** start Extracted records **
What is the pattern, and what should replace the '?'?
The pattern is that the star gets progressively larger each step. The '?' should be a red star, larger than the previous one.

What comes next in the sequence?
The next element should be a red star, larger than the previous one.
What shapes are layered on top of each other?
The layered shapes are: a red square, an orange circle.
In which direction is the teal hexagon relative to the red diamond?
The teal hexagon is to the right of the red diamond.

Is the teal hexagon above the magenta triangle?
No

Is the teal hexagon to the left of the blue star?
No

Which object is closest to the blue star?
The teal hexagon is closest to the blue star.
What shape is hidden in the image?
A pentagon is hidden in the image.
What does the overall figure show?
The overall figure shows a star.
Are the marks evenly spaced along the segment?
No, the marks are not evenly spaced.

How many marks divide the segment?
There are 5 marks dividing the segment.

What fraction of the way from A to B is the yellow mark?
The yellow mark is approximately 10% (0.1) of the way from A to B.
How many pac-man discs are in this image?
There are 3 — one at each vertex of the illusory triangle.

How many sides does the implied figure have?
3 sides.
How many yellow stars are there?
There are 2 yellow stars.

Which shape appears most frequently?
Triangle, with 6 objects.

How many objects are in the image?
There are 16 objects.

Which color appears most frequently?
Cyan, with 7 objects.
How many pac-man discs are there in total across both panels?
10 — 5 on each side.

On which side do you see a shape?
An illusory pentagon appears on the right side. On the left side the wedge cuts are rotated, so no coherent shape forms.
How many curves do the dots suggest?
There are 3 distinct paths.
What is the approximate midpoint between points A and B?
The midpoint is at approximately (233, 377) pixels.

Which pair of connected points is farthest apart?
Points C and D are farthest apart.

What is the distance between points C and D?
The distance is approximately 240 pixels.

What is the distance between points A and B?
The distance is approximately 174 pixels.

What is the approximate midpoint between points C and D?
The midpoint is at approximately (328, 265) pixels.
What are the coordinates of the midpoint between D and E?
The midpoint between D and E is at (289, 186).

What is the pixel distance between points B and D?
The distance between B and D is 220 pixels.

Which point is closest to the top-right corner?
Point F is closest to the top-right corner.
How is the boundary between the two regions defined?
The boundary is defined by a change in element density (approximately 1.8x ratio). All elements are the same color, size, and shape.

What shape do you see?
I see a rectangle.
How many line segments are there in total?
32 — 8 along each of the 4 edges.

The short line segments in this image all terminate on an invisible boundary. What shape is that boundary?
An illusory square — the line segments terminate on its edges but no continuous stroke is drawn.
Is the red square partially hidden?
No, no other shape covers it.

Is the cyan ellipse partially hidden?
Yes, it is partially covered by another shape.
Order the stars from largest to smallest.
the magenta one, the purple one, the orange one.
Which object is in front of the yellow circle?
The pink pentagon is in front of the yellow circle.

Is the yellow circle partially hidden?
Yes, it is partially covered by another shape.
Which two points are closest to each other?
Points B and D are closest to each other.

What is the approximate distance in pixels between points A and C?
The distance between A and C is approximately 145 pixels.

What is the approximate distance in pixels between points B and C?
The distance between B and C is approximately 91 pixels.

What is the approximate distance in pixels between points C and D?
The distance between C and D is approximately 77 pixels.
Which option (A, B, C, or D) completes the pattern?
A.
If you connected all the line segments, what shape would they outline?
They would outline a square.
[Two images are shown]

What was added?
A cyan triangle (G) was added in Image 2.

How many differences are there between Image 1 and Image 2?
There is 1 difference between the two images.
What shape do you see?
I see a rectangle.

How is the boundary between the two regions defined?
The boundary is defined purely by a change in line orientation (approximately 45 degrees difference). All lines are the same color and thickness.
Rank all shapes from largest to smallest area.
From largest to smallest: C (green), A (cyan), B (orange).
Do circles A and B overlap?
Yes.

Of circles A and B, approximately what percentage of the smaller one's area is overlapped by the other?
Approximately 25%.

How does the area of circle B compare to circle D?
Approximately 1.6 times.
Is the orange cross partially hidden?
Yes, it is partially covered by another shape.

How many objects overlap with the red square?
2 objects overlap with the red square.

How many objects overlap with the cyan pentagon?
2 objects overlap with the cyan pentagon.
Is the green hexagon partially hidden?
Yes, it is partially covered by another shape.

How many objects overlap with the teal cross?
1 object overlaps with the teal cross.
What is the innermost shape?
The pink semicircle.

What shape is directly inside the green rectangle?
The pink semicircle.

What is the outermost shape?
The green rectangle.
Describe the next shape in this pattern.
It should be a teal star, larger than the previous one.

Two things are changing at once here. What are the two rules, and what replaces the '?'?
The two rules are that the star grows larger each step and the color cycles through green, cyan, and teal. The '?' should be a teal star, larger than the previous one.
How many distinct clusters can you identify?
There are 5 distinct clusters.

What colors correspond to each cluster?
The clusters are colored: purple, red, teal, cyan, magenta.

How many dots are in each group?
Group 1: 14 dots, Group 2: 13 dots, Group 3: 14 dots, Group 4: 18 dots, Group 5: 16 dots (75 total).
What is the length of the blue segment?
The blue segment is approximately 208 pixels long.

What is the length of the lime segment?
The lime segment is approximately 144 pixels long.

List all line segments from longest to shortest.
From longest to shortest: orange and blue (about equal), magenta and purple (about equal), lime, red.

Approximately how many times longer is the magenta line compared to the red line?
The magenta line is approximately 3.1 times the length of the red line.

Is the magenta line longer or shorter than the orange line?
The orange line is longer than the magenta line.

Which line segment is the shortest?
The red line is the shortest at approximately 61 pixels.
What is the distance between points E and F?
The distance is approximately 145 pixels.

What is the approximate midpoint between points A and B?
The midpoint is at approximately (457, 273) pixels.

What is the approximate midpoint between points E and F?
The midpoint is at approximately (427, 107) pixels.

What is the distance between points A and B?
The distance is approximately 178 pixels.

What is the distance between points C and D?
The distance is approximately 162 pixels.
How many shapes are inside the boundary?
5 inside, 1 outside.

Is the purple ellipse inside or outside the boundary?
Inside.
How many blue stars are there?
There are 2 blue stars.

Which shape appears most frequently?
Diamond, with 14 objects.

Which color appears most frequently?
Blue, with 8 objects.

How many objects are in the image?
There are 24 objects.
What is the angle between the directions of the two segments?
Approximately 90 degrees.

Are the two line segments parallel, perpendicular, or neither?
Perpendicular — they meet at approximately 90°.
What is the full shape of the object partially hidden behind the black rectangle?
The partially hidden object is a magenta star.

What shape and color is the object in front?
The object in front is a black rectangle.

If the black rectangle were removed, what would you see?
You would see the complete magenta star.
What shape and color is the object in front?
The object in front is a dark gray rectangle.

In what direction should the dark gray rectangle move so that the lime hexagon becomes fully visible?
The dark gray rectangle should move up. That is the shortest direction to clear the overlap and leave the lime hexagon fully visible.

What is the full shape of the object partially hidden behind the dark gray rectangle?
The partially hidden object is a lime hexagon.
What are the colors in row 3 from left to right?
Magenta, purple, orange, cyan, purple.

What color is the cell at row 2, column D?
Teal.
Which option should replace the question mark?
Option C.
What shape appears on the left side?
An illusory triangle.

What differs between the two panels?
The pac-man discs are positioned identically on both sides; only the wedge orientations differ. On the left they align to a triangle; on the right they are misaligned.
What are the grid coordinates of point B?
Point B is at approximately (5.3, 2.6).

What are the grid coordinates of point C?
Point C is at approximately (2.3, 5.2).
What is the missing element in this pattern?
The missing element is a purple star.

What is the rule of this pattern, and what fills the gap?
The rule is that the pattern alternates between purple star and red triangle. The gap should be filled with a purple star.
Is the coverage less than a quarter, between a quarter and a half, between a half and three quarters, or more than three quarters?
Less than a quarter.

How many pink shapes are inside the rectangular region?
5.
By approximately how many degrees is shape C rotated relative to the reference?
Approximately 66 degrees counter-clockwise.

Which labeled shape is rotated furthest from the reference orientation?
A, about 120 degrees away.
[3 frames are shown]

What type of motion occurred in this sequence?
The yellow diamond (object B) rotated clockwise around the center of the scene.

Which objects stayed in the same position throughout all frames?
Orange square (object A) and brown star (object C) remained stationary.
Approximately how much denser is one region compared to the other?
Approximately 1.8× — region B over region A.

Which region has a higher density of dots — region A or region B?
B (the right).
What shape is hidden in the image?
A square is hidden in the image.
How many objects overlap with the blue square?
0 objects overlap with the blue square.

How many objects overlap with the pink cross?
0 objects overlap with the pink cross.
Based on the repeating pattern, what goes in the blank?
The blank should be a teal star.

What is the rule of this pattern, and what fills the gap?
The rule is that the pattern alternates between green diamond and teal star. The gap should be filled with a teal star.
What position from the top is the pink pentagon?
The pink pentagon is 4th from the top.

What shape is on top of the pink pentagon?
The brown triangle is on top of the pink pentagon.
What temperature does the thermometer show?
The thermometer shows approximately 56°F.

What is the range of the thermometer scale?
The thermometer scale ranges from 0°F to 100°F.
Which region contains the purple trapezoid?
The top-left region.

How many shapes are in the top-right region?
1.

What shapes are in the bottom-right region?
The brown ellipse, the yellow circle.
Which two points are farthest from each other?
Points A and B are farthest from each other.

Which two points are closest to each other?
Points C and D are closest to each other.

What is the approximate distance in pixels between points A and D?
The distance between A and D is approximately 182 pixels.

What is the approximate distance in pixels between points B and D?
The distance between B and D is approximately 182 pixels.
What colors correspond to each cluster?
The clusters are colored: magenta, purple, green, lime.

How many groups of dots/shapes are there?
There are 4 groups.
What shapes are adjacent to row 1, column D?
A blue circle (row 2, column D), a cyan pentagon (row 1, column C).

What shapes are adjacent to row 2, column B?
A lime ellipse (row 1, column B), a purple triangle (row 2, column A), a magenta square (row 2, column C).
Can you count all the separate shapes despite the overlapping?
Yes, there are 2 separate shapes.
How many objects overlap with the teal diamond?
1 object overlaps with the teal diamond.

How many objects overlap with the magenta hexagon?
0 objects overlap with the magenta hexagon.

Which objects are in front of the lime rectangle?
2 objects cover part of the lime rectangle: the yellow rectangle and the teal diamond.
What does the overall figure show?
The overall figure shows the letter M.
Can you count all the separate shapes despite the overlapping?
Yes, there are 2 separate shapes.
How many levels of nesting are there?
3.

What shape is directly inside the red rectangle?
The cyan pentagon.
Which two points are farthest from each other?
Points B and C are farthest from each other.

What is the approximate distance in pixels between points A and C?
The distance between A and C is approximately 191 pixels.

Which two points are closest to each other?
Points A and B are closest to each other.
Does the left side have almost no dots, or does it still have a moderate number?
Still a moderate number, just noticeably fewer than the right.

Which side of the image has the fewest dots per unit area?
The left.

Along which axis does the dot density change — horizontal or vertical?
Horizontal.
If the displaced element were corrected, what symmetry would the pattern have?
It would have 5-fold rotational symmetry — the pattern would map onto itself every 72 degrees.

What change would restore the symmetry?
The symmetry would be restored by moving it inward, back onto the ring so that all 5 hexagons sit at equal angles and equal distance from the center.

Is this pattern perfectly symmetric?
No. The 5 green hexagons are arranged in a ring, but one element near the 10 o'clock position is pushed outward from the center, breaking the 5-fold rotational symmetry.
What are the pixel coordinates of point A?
** end Extracted records **
Request: Search the data for "shown". Copy every line that has it.

Written solution:
[Two images are shown]
[3 frames are shown]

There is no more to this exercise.